Transcribe only what runs from the line containing "What comes next in the sequence?" through the final line below, exactly, and leave every picture out.

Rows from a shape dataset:
· · · · · · ·
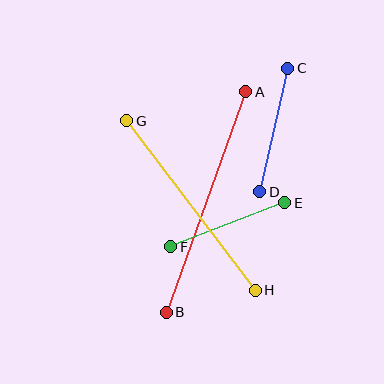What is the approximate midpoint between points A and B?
The midpoint is at approximately (206, 202) pixels.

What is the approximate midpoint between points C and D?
The midpoint is at approximately (274, 130) pixels.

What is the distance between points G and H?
The distance is approximately 213 pixels.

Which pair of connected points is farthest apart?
Points A and B are farthest apart.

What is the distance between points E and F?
The distance is approximately 122 pixels.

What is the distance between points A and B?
The distance is approximately 235 pixels.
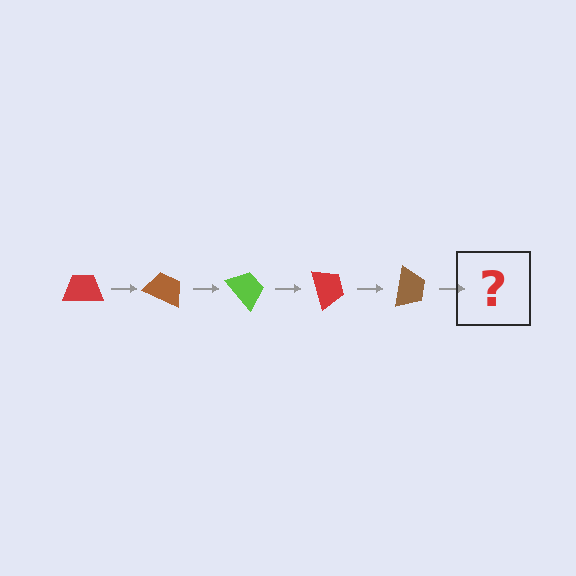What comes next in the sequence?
The next element should be a lime trapezoid, rotated 125 degrees clockwise from the start.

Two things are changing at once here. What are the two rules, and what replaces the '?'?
· · · · · · ·
# FULL SOLUTION
What comes next in the sequence?
The next element should be a lime trapezoid, rotated 125 degrees clockwise from the start.

Two things are changing at once here. What are the two rules, and what replaces the '?'?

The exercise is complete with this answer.